--- BEGIN Dataset ---
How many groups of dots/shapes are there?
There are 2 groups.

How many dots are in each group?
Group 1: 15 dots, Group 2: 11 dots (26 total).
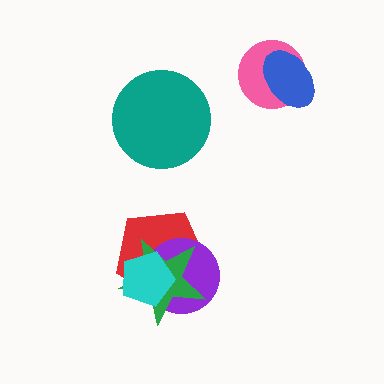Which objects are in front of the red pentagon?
3 objects cover part of the red pentagon: the purple circle, the green star and the cyan pentagon.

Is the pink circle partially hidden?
Yes, it is partially covered by another shape.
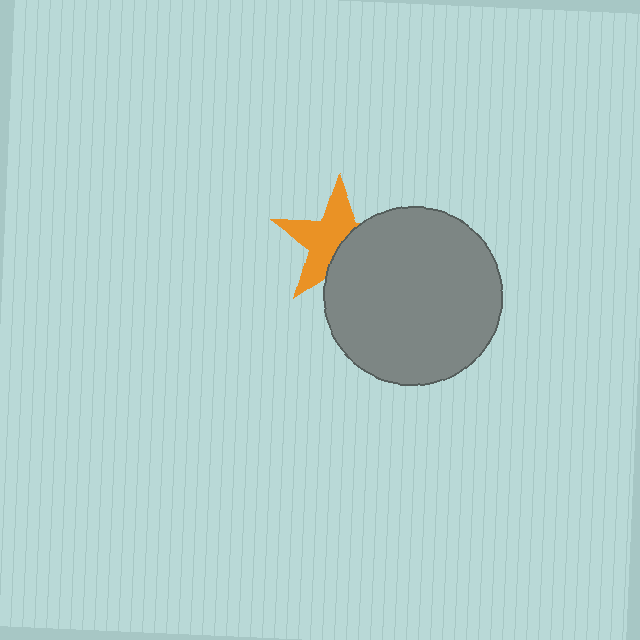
--- END Dataset ---
## Problem:
Return the entries unchanged, save for the pictures, which do not belong in the copy.

## Right answer:
How many groups of dots/shapes are there?
There are 2 groups.

How many dots are in each group?
Group 1: 15 dots, Group 2: 11 dots (26 total).
Which objects are in front of the red pentagon?
3 objects cover part of the red pentagon: the purple circle, the green star and the cyan pentagon.

Is the pink circle partially hidden?
Yes, it is partially covered by another shape.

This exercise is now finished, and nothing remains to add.